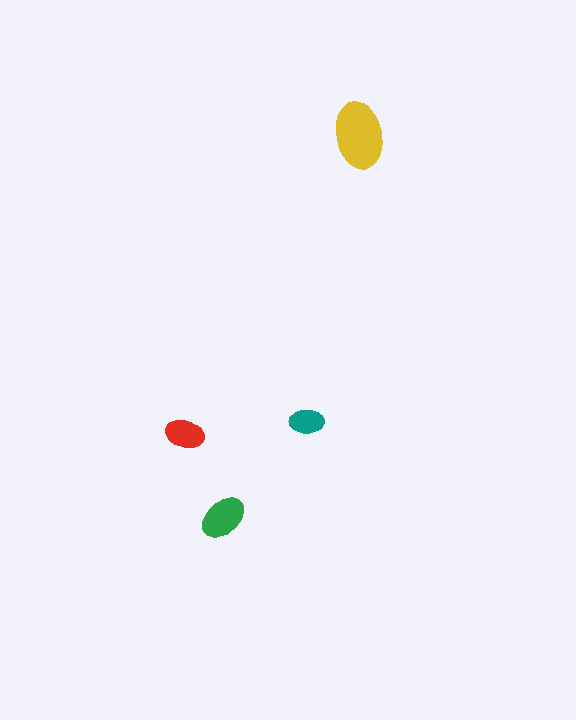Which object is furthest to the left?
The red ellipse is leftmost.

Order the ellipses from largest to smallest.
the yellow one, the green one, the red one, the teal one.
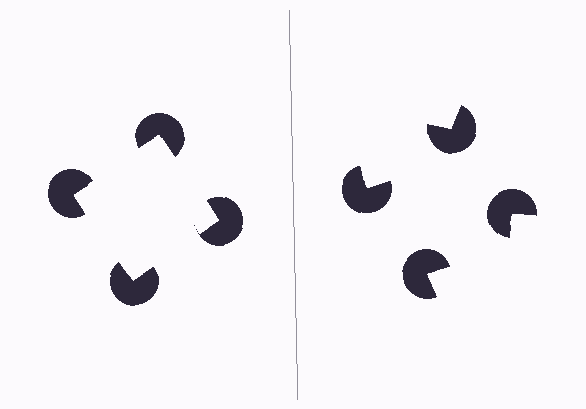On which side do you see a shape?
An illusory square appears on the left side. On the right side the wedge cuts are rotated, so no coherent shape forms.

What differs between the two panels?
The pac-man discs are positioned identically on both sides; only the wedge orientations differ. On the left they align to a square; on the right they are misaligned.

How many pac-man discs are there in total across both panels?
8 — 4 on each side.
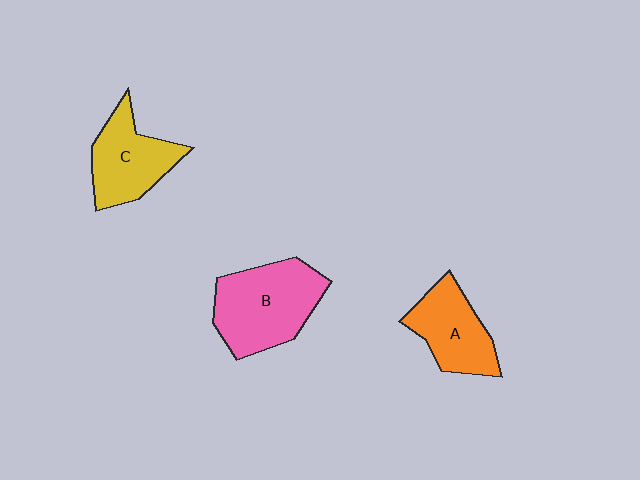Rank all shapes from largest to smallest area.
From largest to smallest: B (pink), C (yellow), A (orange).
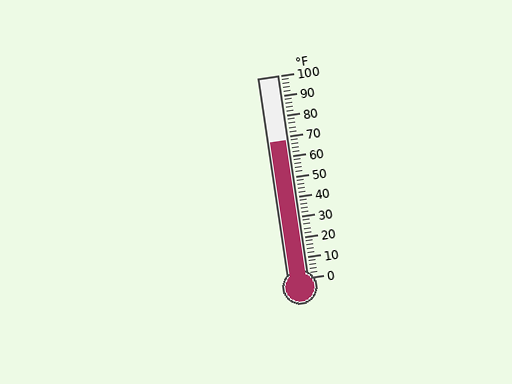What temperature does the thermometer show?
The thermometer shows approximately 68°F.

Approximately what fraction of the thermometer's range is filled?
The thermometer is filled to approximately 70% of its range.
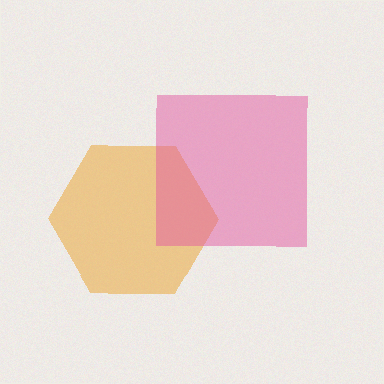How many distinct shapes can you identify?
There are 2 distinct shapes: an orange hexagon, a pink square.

WHAT YOU SHOULD DO –
Your task is to repeat exactly the lines from the one containing "What differs between the two panels?" through the end of the material, both included, and only those, without pictures.

FULL RESPONSE –
What differs between the two panels?
The pac-man discs are positioned identically on both sides; only the wedge orientations differ. On the left they align to a square; on the right they are misaligned.

How many pac-man discs are there in total across both panels?
8 — 4 on each side.
Rank all shapes from largest to smallest area.
From largest to smallest: B (pink), C (yellow), A (orange).
What temperature does the thermometer show?
The thermometer shows approximately 68°F.

Approximately what fraction of the thermometer's range is filled?
The thermometer is filled to approximately 70% of its range.
How many distinct shapes can you identify?
There are 2 distinct shapes: an orange hexagon, a pink square.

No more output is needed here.